## begin MATERIAL PROVIDED

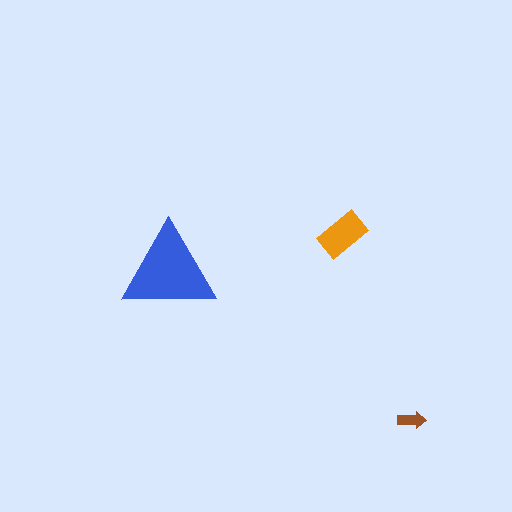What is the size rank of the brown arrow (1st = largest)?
3rd.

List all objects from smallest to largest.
The brown arrow, the orange rectangle, the blue triangle.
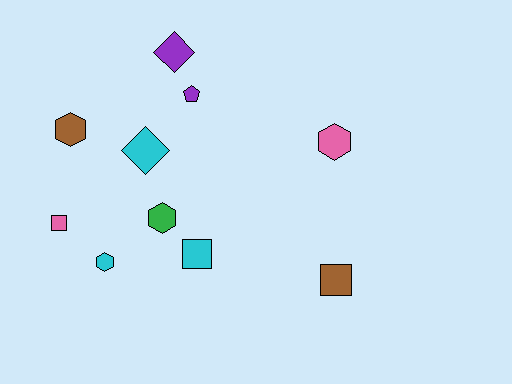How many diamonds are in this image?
There are 2 diamonds.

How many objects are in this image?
There are 10 objects.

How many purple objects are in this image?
There are 2 purple objects.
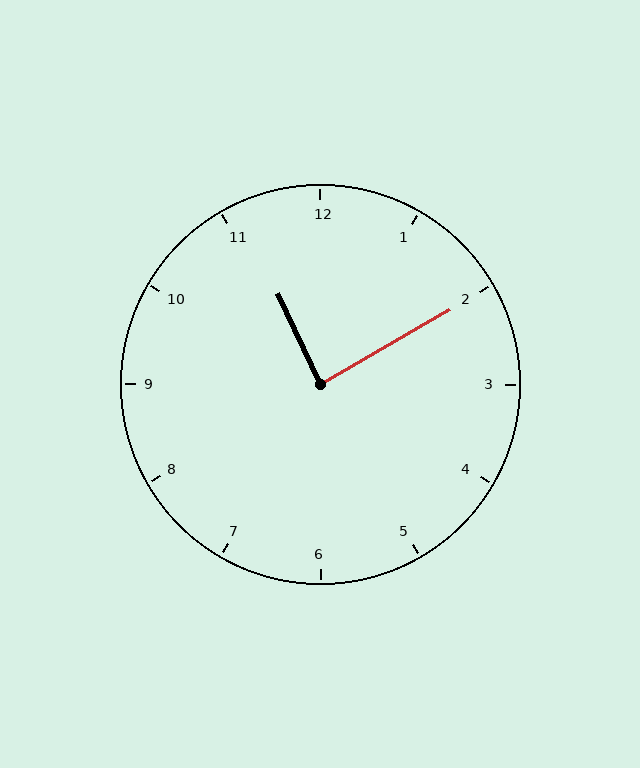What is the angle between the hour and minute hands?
Approximately 85 degrees.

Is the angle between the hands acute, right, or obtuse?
It is acute, close to a right angle.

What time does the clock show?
11:10.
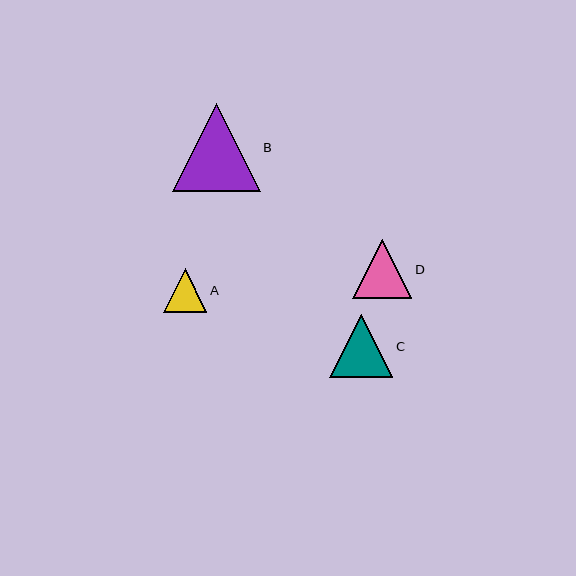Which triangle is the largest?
Triangle B is the largest with a size of approximately 88 pixels.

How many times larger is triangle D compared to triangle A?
Triangle D is approximately 1.4 times the size of triangle A.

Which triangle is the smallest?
Triangle A is the smallest with a size of approximately 43 pixels.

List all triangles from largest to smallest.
From largest to smallest: B, C, D, A.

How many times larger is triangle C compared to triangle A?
Triangle C is approximately 1.5 times the size of triangle A.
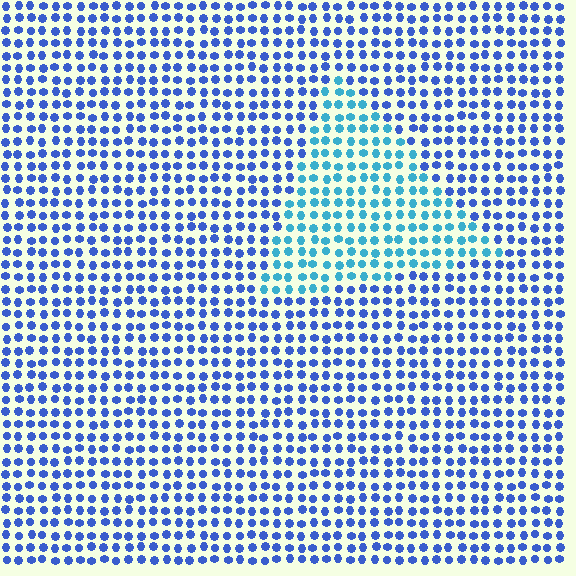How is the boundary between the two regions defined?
The boundary is defined purely by a slight shift in hue (about 34 degrees). Spacing, size, and orientation are identical on both sides.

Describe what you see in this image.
The image is filled with small blue elements in a uniform arrangement. A triangle-shaped region is visible where the elements are tinted to a slightly different hue, forming a subtle color boundary.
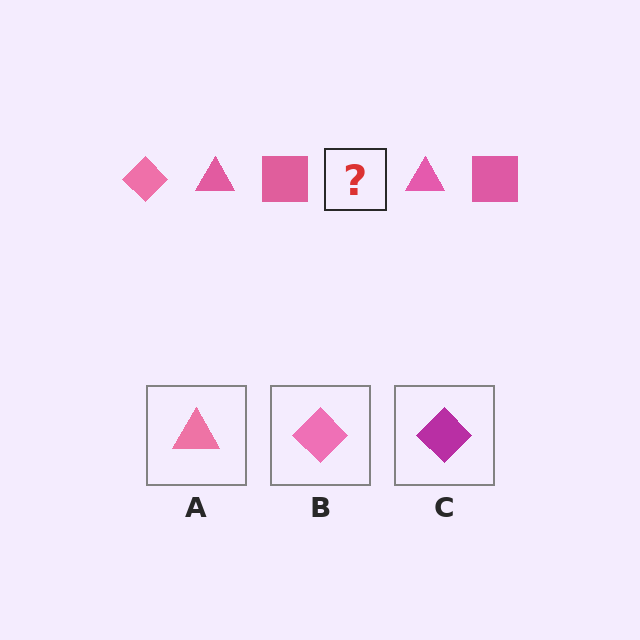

## end MATERIAL PROVIDED

Would you mind returning each entry above word for word, skipping the images?

What is the size rank of the brown arrow (1st = largest)?
3rd.

List all objects from smallest to largest.
The brown arrow, the orange rectangle, the blue triangle.
How many diamonds are in this image?
There are 2 diamonds.

How many objects are in this image?
There are 10 objects.

How many purple objects are in this image?
There are 2 purple objects.
What is the angle between the hour and minute hands?
Approximately 85 degrees.

Is the angle between the hands acute, right, or obtuse?
It is acute, close to a right angle.

What time does the clock show?
11:10.
Which triangle is the largest?
Triangle B is the largest with a size of approximately 88 pixels.

How many times larger is triangle D compared to triangle A?
Triangle D is approximately 1.4 times the size of triangle A.

Which triangle is the smallest?
Triangle A is the smallest with a size of approximately 43 pixels.

List all triangles from largest to smallest.
From largest to smallest: B, C, D, A.

How many times larger is triangle C compared to triangle A?
Triangle C is approximately 1.5 times the size of triangle A.
How is the boundary between the two regions defined?
The boundary is defined purely by a slight shift in hue (about 34 degrees). Spacing, size, and orientation are identical on both sides.

Describe what you see in this image.
The image is filled with small blue elements in a uniform arrangement. A triangle-shaped region is visible where the elements are tinted to a slightly different hue, forming a subtle color boundary.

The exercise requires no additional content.